[Raw records]
++++++++++++++++++++
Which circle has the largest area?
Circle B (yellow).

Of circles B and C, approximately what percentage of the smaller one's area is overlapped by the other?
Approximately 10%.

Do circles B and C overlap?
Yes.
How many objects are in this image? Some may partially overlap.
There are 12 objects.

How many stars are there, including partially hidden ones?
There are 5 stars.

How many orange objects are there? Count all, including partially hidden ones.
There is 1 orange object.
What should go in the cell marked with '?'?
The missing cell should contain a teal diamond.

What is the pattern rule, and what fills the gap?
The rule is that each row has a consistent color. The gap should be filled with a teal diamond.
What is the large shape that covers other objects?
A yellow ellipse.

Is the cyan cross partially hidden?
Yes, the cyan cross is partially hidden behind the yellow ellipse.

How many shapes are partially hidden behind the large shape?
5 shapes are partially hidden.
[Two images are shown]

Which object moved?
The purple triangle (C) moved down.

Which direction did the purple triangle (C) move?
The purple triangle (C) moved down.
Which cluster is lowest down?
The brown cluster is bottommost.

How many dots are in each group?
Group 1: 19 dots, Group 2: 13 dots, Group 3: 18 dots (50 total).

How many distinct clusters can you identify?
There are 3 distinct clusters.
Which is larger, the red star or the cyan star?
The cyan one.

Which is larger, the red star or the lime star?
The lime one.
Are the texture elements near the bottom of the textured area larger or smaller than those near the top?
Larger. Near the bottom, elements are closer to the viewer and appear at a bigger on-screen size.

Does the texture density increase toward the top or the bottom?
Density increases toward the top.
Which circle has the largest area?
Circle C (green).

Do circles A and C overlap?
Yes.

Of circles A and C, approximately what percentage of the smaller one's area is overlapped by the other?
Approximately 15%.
++++++++++++++++++++
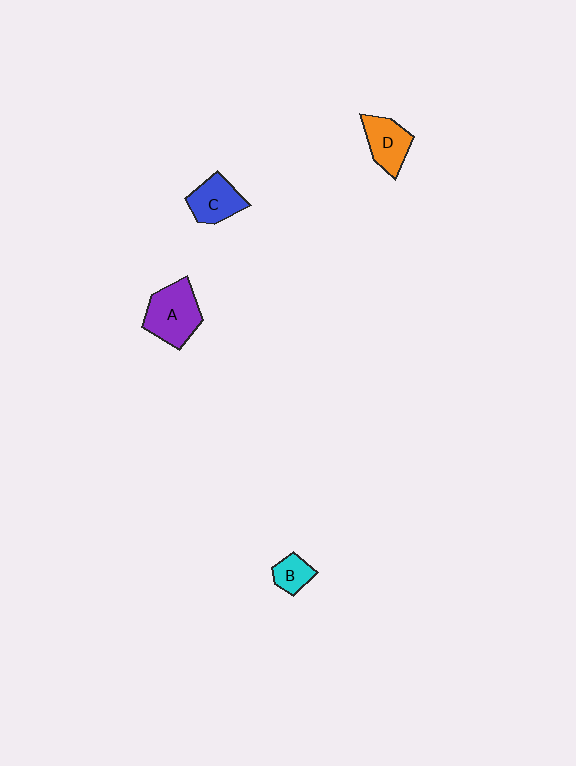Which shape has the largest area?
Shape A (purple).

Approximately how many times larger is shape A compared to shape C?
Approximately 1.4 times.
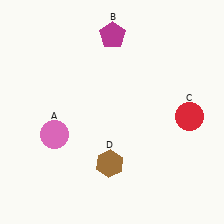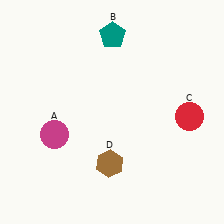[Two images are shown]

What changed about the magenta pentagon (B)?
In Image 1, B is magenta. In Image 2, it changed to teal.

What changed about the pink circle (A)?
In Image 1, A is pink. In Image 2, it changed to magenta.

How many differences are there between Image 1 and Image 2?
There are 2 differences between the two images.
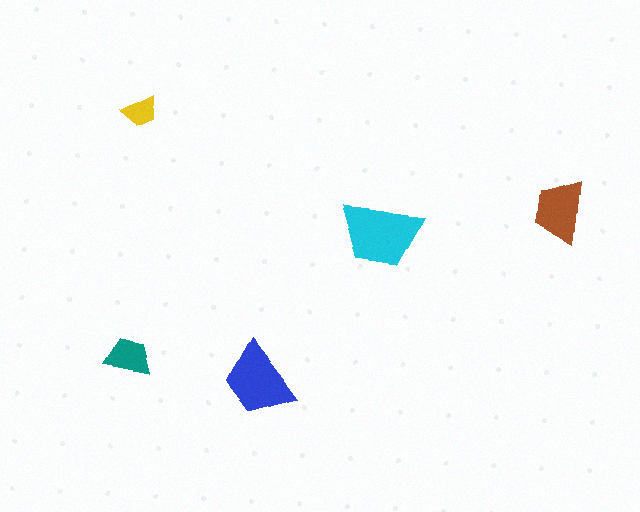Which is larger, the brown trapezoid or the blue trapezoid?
++++++++++++++++++++
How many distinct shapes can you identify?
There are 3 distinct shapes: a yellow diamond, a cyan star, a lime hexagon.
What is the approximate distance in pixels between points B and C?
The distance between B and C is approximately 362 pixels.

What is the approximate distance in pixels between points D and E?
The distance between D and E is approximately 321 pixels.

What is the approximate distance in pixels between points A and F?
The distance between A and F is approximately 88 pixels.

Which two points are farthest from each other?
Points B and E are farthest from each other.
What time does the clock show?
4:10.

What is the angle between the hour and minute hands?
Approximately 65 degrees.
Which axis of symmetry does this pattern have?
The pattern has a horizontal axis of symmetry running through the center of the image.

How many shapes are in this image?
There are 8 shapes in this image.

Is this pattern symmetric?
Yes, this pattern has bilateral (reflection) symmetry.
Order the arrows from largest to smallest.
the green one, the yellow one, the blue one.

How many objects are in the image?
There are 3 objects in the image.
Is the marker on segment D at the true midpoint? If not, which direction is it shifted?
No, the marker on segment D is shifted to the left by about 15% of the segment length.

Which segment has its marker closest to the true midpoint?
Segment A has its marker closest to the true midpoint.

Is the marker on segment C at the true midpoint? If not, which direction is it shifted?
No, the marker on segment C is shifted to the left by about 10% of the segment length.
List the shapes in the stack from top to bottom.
++++++++++++++++++++
YOUR GOAL: Leave out the pictures, and copy only the lines from the one holding "What changed about the magenta pentagon (B)?" through the one holding "Which is larger, the brown", exactly as written.

REPLY:
What changed about the magenta pentagon (B)?
In Image 1, B is magenta. In Image 2, it changed to teal.

What changed about the pink circle (A)?
In Image 1, A is pink. In Image 2, it changed to magenta.

How many differences are there between Image 1 and Image 2?
There are 2 differences between the two images.
Which is larger, the brown trapezoid or the blue trapezoid?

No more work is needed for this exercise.